> Task instructions
Reproduce the records below exactly, leaving out any pictures.

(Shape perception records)
—————

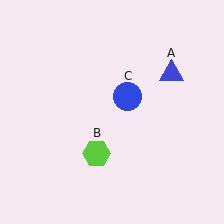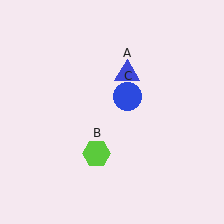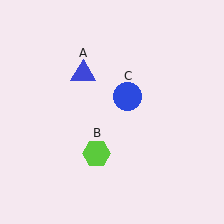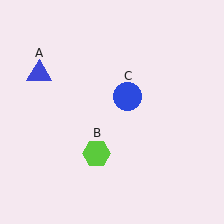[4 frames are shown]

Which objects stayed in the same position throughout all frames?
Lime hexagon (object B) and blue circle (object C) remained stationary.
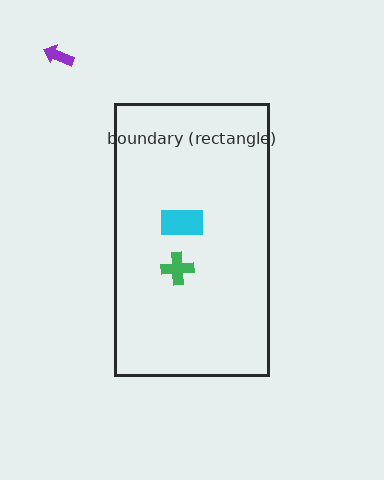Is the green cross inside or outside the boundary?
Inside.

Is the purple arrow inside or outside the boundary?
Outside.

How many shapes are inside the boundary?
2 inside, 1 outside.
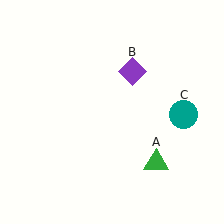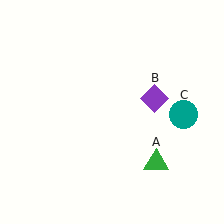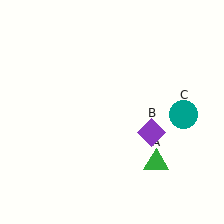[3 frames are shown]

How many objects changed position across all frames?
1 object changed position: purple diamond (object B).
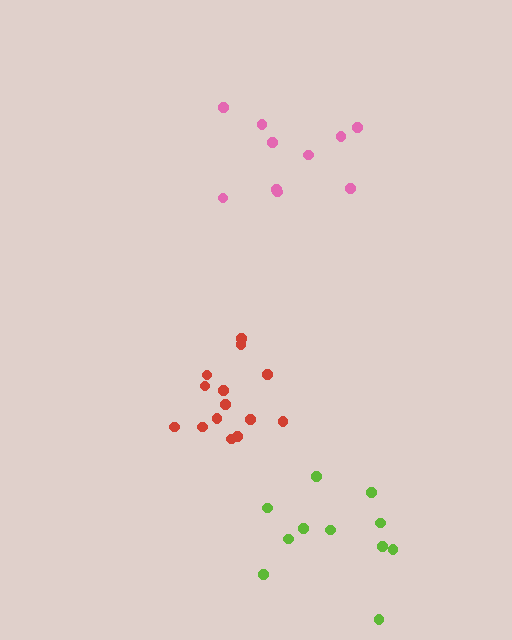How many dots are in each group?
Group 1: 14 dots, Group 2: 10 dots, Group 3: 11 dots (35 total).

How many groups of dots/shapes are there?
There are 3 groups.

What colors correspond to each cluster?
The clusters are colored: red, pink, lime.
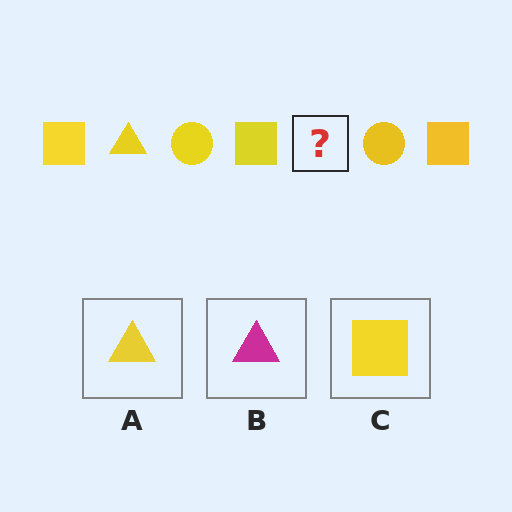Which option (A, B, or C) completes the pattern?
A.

—————

> Problem solution
[4 frames are shown]

Which objects stayed in the same position throughout all frames?
Lime hexagon (object B) and blue circle (object C) remained stationary.
Is the green cross inside or outside the boundary?
Inside.

Is the purple arrow inside or outside the boundary?
Outside.

How many shapes are inside the boundary?
2 inside, 1 outside.
[3 frames are shown]

How many objects changed position across all frames?
1 object changed position: purple diamond (object B).
How many dots are in each group?
Group 1: 14 dots, Group 2: 10 dots, Group 3: 11 dots (35 total).

How many groups of dots/shapes are there?
There are 3 groups.

What colors correspond to each cluster?
The clusters are colored: red, pink, lime.
Which option (A, B, or C) completes the pattern?
A.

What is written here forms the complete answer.